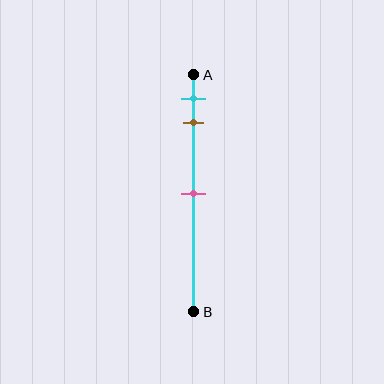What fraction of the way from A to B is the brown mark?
The brown mark is approximately 20% (0.2) of the way from A to B.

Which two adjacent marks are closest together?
The cyan and brown marks are the closest adjacent pair.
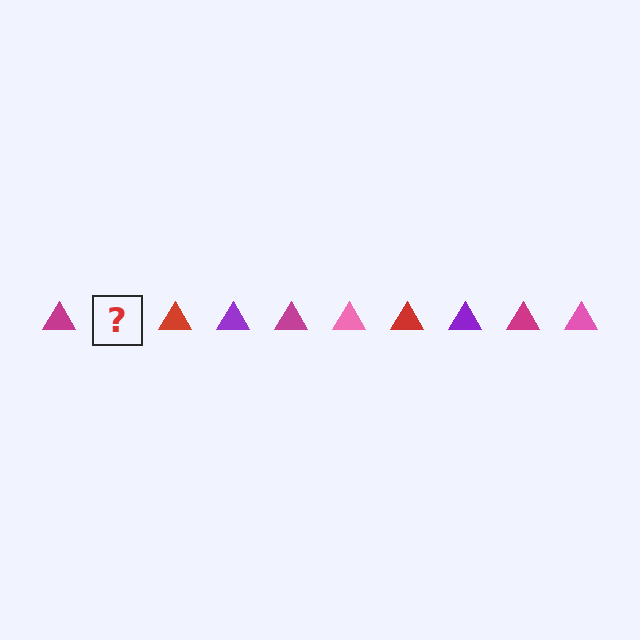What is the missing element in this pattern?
The missing element is a pink triangle.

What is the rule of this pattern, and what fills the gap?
The rule is that the pattern cycles through magenta, pink, red, purple triangles. The gap should be filled with a pink triangle.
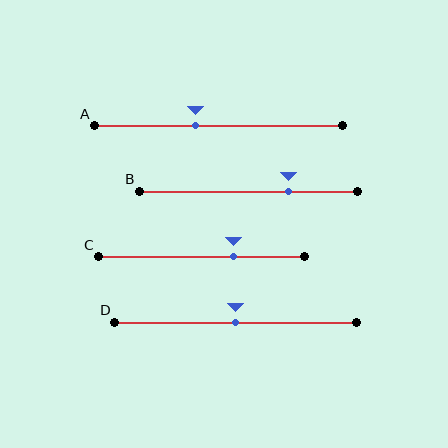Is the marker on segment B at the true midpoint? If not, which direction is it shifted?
No, the marker on segment B is shifted to the right by about 18% of the segment length.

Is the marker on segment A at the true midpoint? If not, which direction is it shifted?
No, the marker on segment A is shifted to the left by about 9% of the segment length.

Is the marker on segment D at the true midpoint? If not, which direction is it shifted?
Yes, the marker on segment D is at the true midpoint.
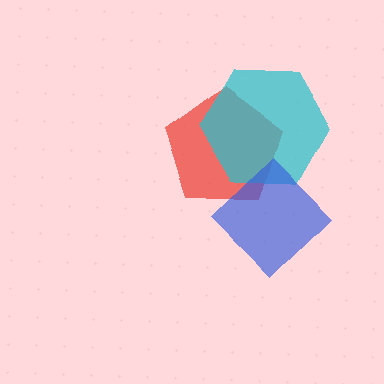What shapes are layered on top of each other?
The layered shapes are: a red pentagon, a cyan hexagon, a blue diamond.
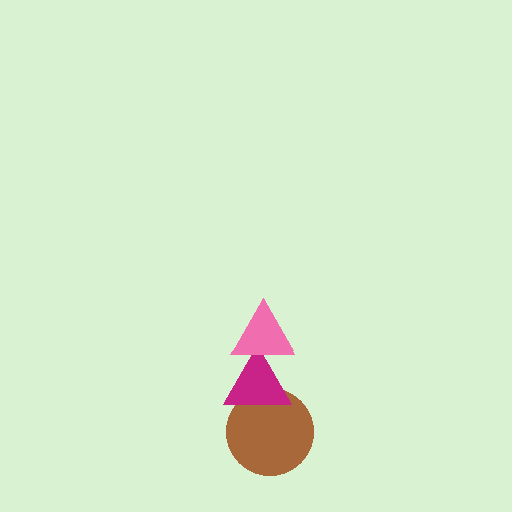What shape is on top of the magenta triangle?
The pink triangle is on top of the magenta triangle.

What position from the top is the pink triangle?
The pink triangle is 1st from the top.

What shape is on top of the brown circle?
The magenta triangle is on top of the brown circle.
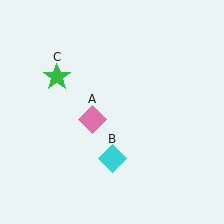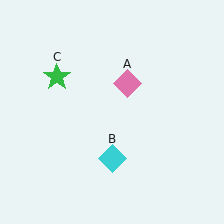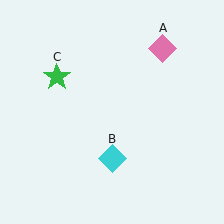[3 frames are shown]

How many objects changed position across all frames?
1 object changed position: pink diamond (object A).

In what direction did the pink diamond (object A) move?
The pink diamond (object A) moved up and to the right.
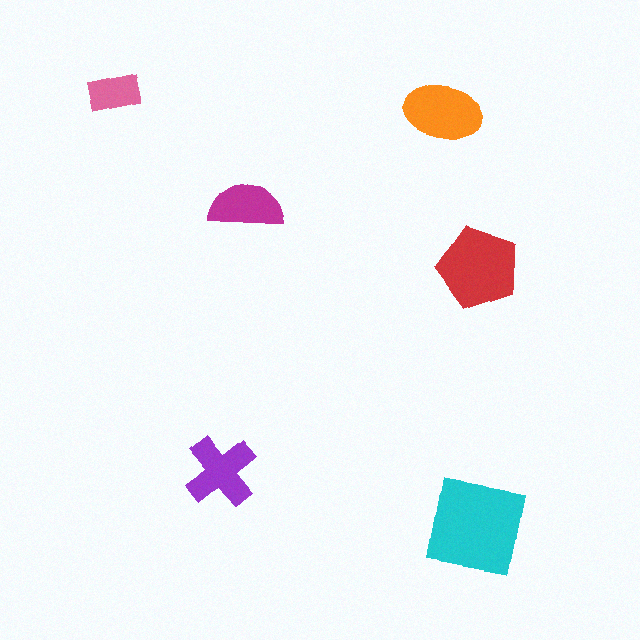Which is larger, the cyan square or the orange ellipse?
The cyan square.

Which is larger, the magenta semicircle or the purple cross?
The purple cross.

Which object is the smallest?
The pink rectangle.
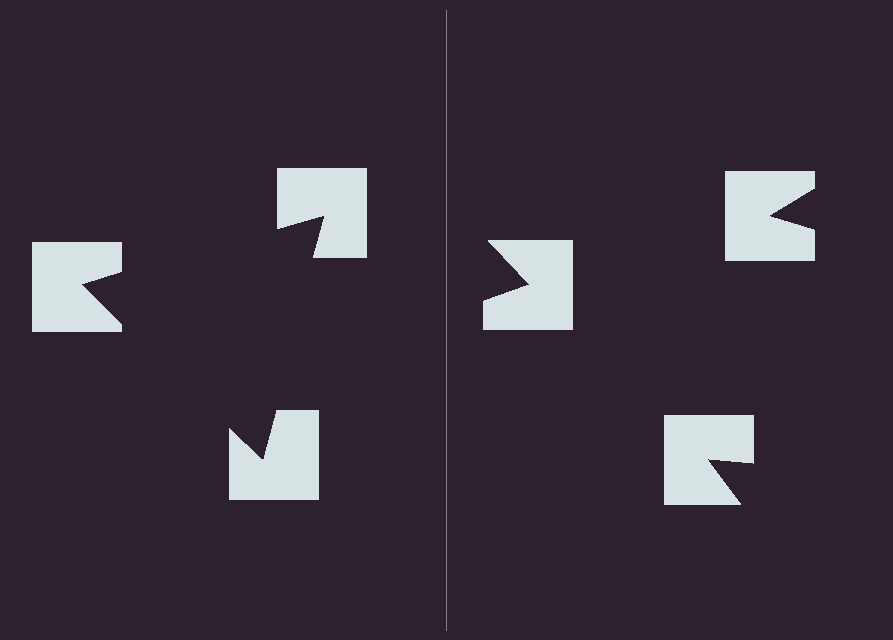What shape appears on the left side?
An illusory triangle.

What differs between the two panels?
The notched squares are positioned identically on both sides; only the wedge orientations differ. On the left they align to a triangle; on the right they are misaligned.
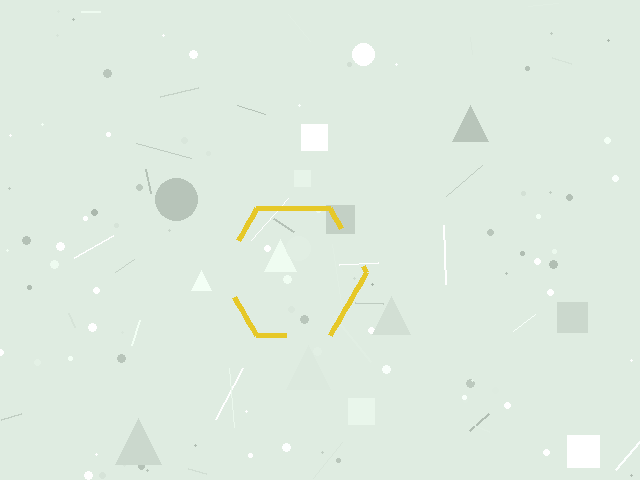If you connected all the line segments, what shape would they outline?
They would outline a hexagon.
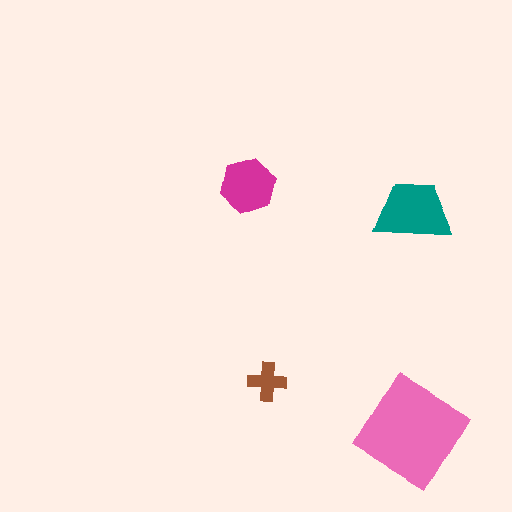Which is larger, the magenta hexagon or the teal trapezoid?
The teal trapezoid.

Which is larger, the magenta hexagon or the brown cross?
The magenta hexagon.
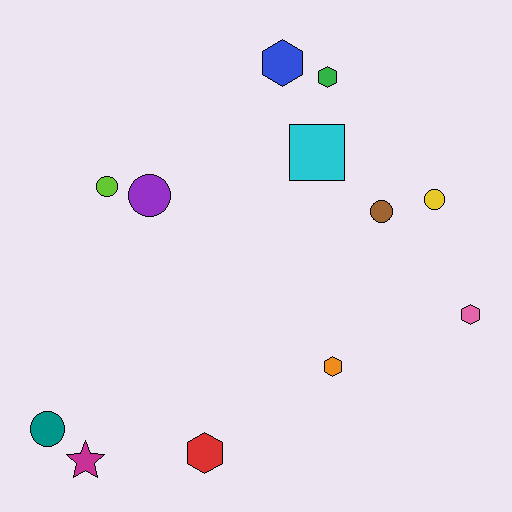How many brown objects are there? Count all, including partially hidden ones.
There is 1 brown object.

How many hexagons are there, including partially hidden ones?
There are 5 hexagons.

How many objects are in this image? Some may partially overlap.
There are 12 objects.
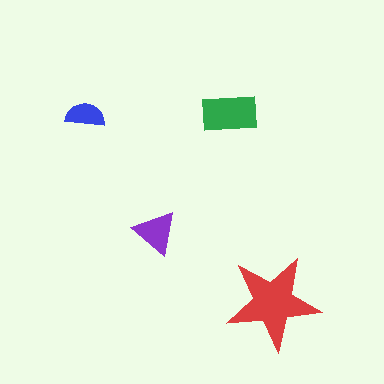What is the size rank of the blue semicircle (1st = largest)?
4th.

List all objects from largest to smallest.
The red star, the green rectangle, the purple triangle, the blue semicircle.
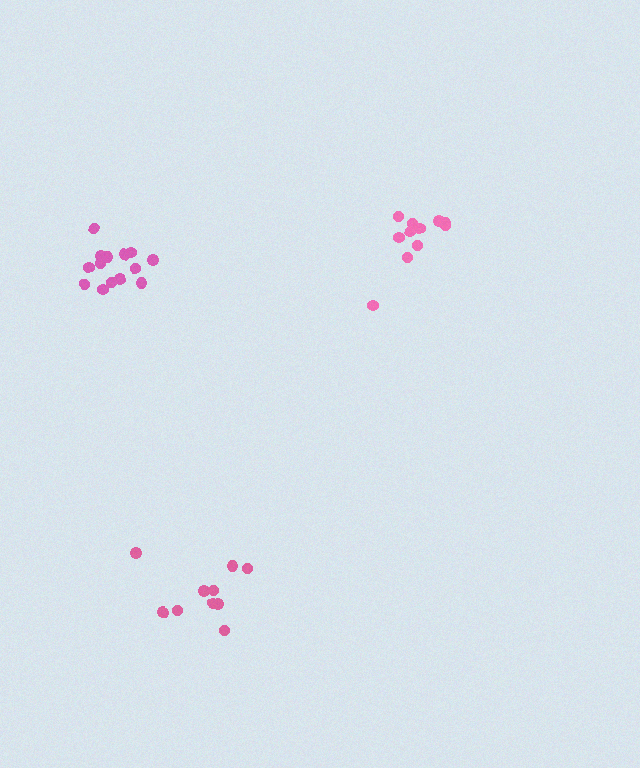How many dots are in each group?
Group 1: 14 dots, Group 2: 10 dots, Group 3: 11 dots (35 total).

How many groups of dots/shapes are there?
There are 3 groups.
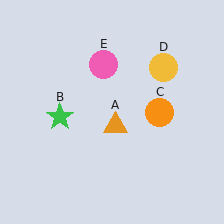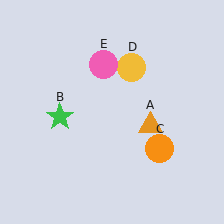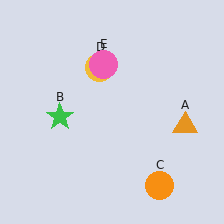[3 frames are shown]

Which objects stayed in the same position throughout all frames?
Green star (object B) and pink circle (object E) remained stationary.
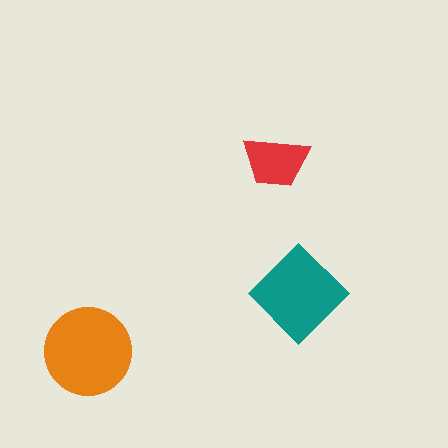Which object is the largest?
The orange circle.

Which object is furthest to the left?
The orange circle is leftmost.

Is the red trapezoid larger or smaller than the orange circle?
Smaller.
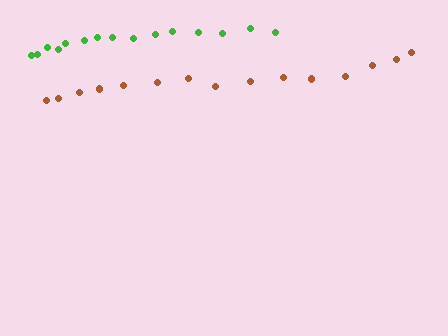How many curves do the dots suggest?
There are 2 distinct paths.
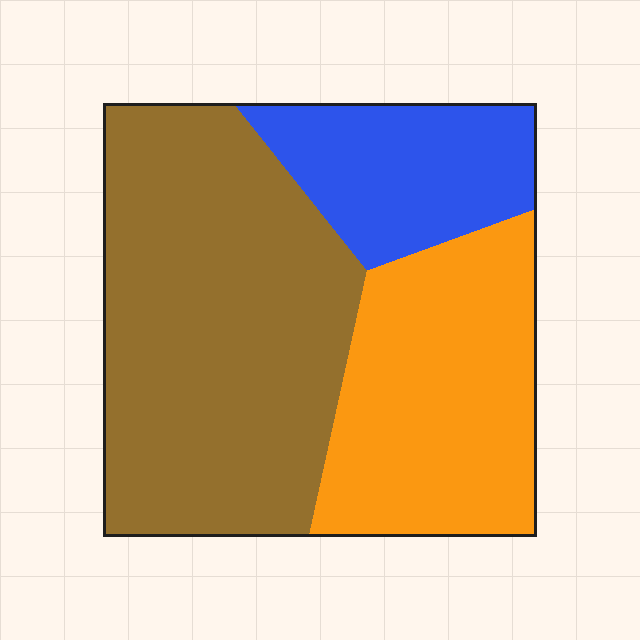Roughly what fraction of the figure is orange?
Orange takes up about one third (1/3) of the figure.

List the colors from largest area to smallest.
From largest to smallest: brown, orange, blue.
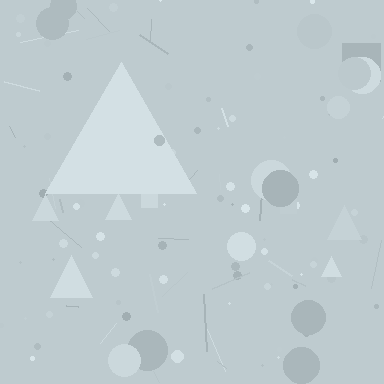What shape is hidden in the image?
A triangle is hidden in the image.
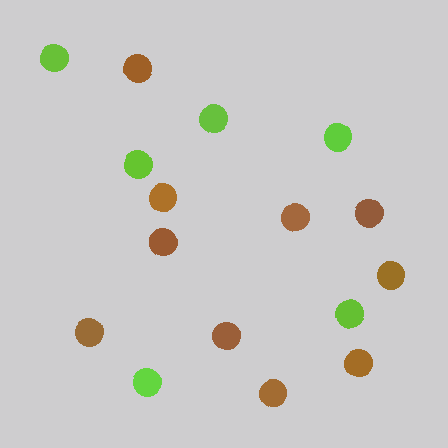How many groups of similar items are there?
There are 2 groups: one group of brown circles (10) and one group of lime circles (6).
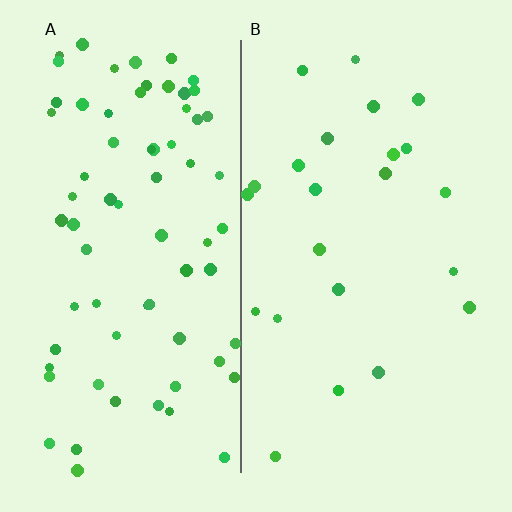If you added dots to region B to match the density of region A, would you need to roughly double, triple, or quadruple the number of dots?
Approximately triple.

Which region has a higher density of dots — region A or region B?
A (the left).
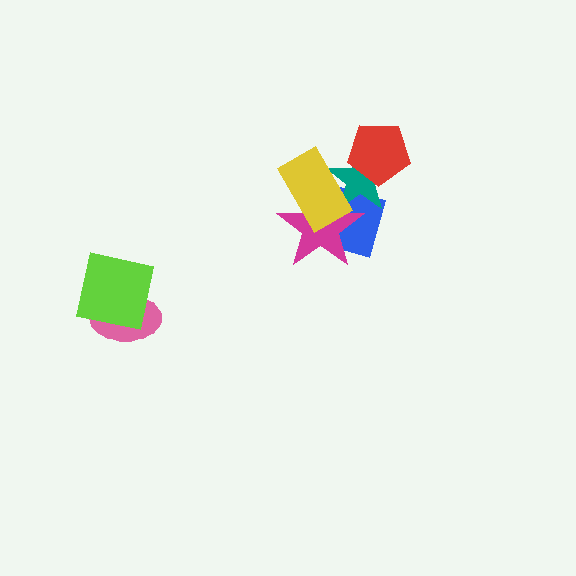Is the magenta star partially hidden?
Yes, it is partially covered by another shape.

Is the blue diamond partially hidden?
Yes, it is partially covered by another shape.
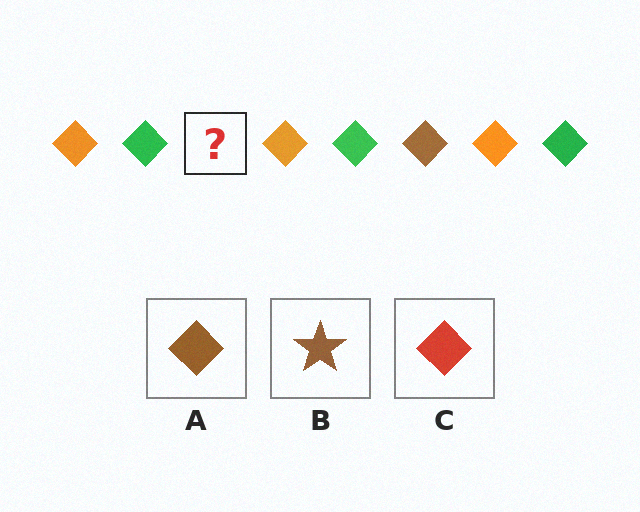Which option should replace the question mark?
Option A.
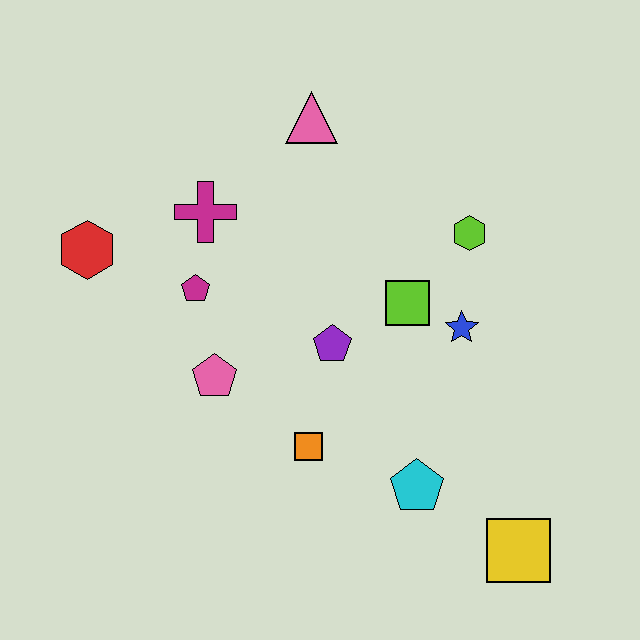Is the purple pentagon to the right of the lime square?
No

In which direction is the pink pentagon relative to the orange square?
The pink pentagon is to the left of the orange square.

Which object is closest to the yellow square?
The cyan pentagon is closest to the yellow square.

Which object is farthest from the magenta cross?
The yellow square is farthest from the magenta cross.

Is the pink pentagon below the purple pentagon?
Yes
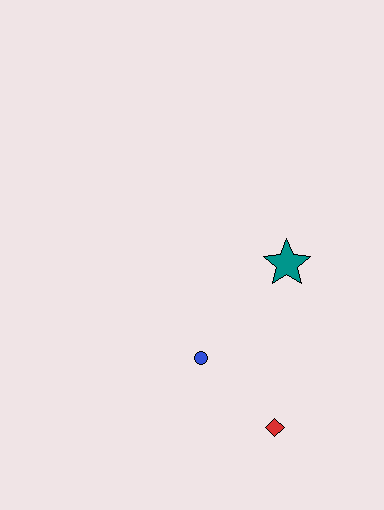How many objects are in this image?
There are 3 objects.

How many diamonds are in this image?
There is 1 diamond.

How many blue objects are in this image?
There is 1 blue object.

::::::::

§ INSTRUCTIONS FOR THE TASK: Write every entry out again exactly, dropping the pictures.

§ WRITTEN RESPONSE:
What fraction of the way from A to B is the brown mark?
The brown mark is approximately 20% (0.2) of the way from A to B.

Which two adjacent marks are closest together?
The cyan and brown marks are the closest adjacent pair.
What is the missing element in this pattern?
The missing element is a pink triangle.

What is the rule of this pattern, and what fills the gap?
The rule is that the pattern cycles through magenta, pink, red, purple triangles. The gap should be filled with a pink triangle.
Is the marker on segment B at the true midpoint? If not, which direction is it shifted?
No, the marker on segment B is shifted to the right by about 18% of the segment length.

Is the marker on segment A at the true midpoint? If not, which direction is it shifted?
No, the marker on segment A is shifted to the left by about 9% of the segment length.

Is the marker on segment D at the true midpoint? If not, which direction is it shifted?
Yes, the marker on segment D is at the true midpoint.
What shapes are layered on top of each other?
The layered shapes are: a red pentagon, a cyan hexagon, a blue diamond.
What shape is on top of the magenta triangle?
The pink triangle is on top of the magenta triangle.

What position from the top is the pink triangle?
The pink triangle is 1st from the top.

What shape is on top of the brown circle?
The magenta triangle is on top of the brown circle.
[3 frames are shown]

How many objects changed position across all frames?
1 object changed position: pink diamond (object A).

In what direction did the pink diamond (object A) move?
The pink diamond (object A) moved up and to the right.
Which is larger, the cyan square or the orange ellipse?
The cyan square.

Which is larger, the magenta semicircle or the purple cross?
The purple cross.

Which object is the smallest?
The pink rectangle.
What shape appears on the left side?
An illusory triangle.

What differs between the two panels?
The notched squares are positioned identically on both sides; only the wedge orientations differ. On the left they align to a triangle; on the right they are misaligned.
If you connected all the line segments, what shape would they outline?
They would outline a hexagon.
Which is larger, the magenta hexagon or the teal trapezoid?
The teal trapezoid.

Which is larger, the magenta hexagon or the brown cross?
The magenta hexagon.
How many brown objects are there? Count all, including partially hidden ones.
There is 1 brown object.

How many hexagons are there, including partially hidden ones?
There are 5 hexagons.

How many objects are in this image? Some may partially overlap.
There are 12 objects.
What is the size rank of the blue semicircle (1st = largest)?
4th.

List all objects from largest to smallest.
The red star, the green rectangle, the purple triangle, the blue semicircle.
How many dots are in each group?
Group 1: 14 dots, Group 2: 10 dots, Group 3: 11 dots (35 total).

How many groups of dots/shapes are there?
There are 3 groups.
[3 frames are shown]

Which objects stayed in the same position throughout all frames?
Green star (object B) and pink circle (object E) remained stationary.
Which object is the largest?
The orange circle.

Which object is furthest to the left?
The orange circle is leftmost.

Is the red trapezoid larger or smaller than the orange circle?
Smaller.
How many curves do the dots suggest?
There are 2 distinct paths.
Roughly what fraction of the figure is orange?
Orange takes up about one third (1/3) of the figure.

List the colors from largest area to smallest.
From largest to smallest: brown, orange, blue.
What shape is hidden in the image?
A triangle is hidden in the image.
How many groups of similar items are there?
There are 2 groups: one group of brown circles (10) and one group of lime circles (6).
If you added dots to region B to match the density of region A, would you need to roughly double, triple, or quadruple the number of dots?
Approximately triple.

Which region has a higher density of dots — region A or region B?
A (the left).
Is the magenta star partially hidden?
Yes, it is partially covered by another shape.

Is the blue diamond partially hidden?
Yes, it is partially covered by another shape.
Which option should replace the question mark?
Option A.
Is the purple pentagon to the right of the lime square?
No

In which direction is the pink pentagon relative to the orange square?
The pink pentagon is to the left of the orange square.

Which object is closest to the yellow square?
The cyan pentagon is closest to the yellow square.

Which object is farthest from the magenta cross?
The yellow square is farthest from the magenta cross.

Is the pink pentagon below the purple pentagon?
Yes
How many objects are in this image?
There are 3 objects.

How many diamonds are in this image?
There is 1 diamond.

How many blue objects are in this image?
There is 1 blue object.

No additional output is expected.